> **Exercise inputs**
# # # # #

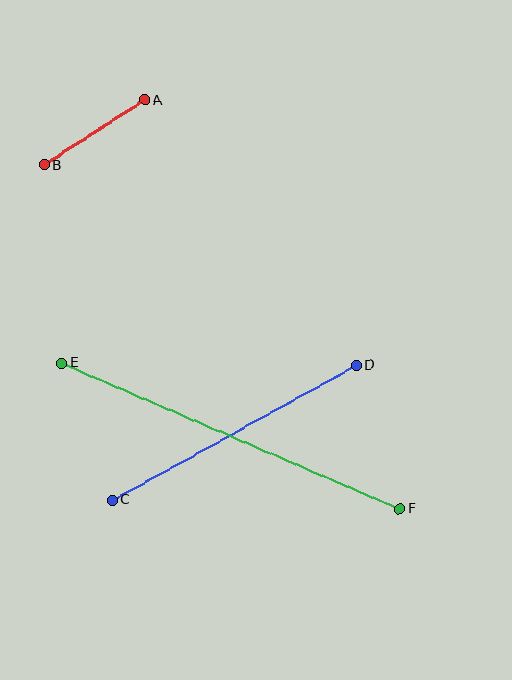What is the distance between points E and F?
The distance is approximately 368 pixels.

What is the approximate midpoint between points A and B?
The midpoint is at approximately (94, 132) pixels.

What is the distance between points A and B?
The distance is approximately 120 pixels.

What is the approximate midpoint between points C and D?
The midpoint is at approximately (234, 433) pixels.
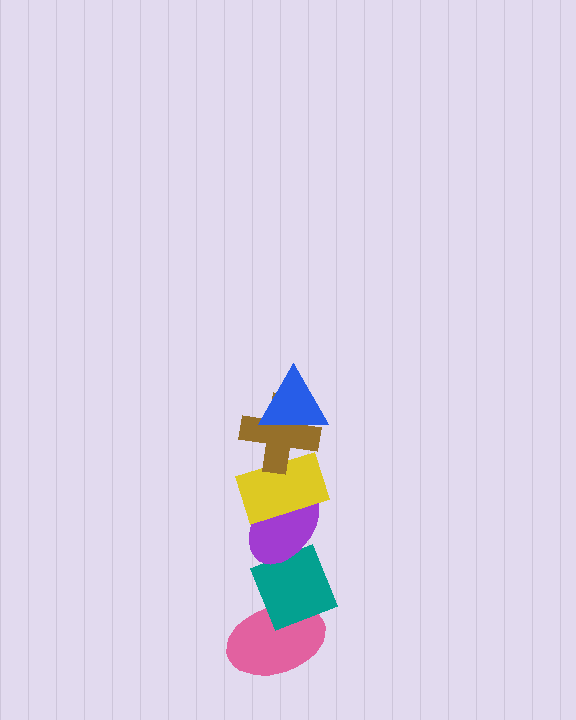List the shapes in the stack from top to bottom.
From top to bottom: the blue triangle, the brown cross, the yellow rectangle, the purple ellipse, the teal diamond, the pink ellipse.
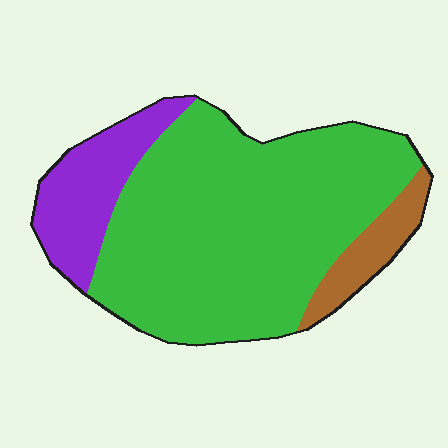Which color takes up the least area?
Brown, at roughly 10%.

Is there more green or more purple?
Green.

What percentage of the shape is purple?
Purple covers 17% of the shape.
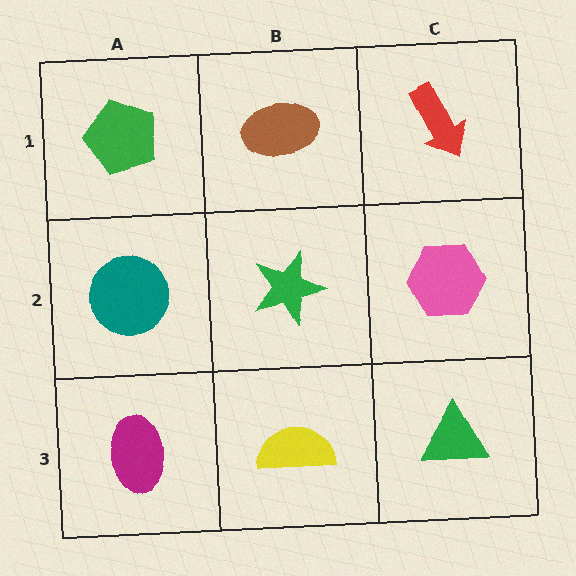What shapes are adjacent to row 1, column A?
A teal circle (row 2, column A), a brown ellipse (row 1, column B).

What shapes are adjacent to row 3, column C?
A pink hexagon (row 2, column C), a yellow semicircle (row 3, column B).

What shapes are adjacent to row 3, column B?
A green star (row 2, column B), a magenta ellipse (row 3, column A), a green triangle (row 3, column C).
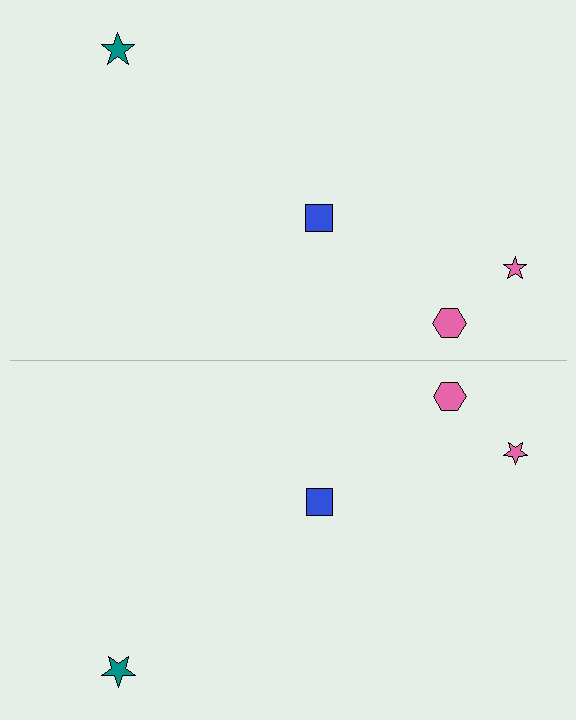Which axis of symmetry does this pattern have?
The pattern has a horizontal axis of symmetry running through the center of the image.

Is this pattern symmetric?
Yes, this pattern has bilateral (reflection) symmetry.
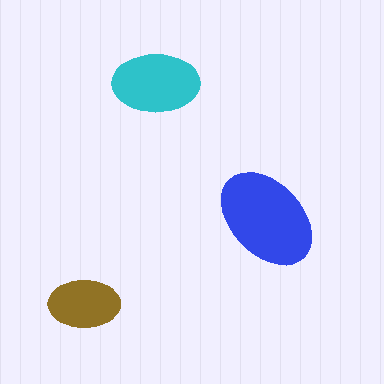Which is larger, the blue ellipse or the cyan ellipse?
The blue one.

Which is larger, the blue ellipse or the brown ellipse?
The blue one.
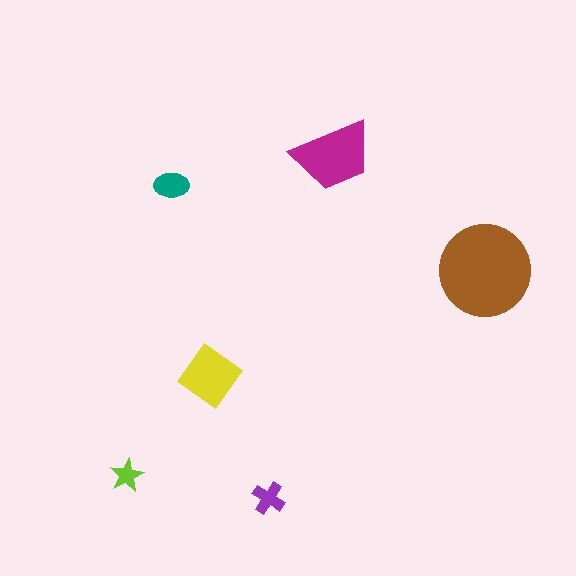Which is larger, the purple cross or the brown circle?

# # # # #

> **Your objective**
In your copy, leave out the pictures and reproduce the material above exactly.

> **Right answer**
What is the distance between points E and F?
The distance is approximately 368 pixels.

What is the approximate midpoint between points A and B?
The midpoint is at approximately (94, 132) pixels.

What is the distance between points A and B?
The distance is approximately 120 pixels.

What is the approximate midpoint between points C and D?
The midpoint is at approximately (234, 433) pixels.
List the shapes in the stack from top to bottom.
From top to bottom: the blue triangle, the brown cross, the yellow rectangle, the purple ellipse, the teal diamond, the pink ellipse.
Which color takes up the least area?
Brown, at roughly 10%.

Is there more green or more purple?
Green.

What percentage of the shape is purple?
Purple covers 17% of the shape.
What shapes are adjacent to row 1, column A?
A teal circle (row 2, column A), a brown ellipse (row 1, column B).

What shapes are adjacent to row 3, column C?
A pink hexagon (row 2, column C), a yellow semicircle (row 3, column B).

What shapes are adjacent to row 3, column B?
A green star (row 2, column B), a magenta ellipse (row 3, column A), a green triangle (row 3, column C).
Which axis of symmetry does this pattern have?
The pattern has a horizontal axis of symmetry running through the center of the image.

Is this pattern symmetric?
Yes, this pattern has bilateral (reflection) symmetry.
Which is larger, the blue ellipse or the cyan ellipse?
The blue one.

Which is larger, the blue ellipse or the brown ellipse?
The blue one.
Which is larger, the purple cross or the brown circle?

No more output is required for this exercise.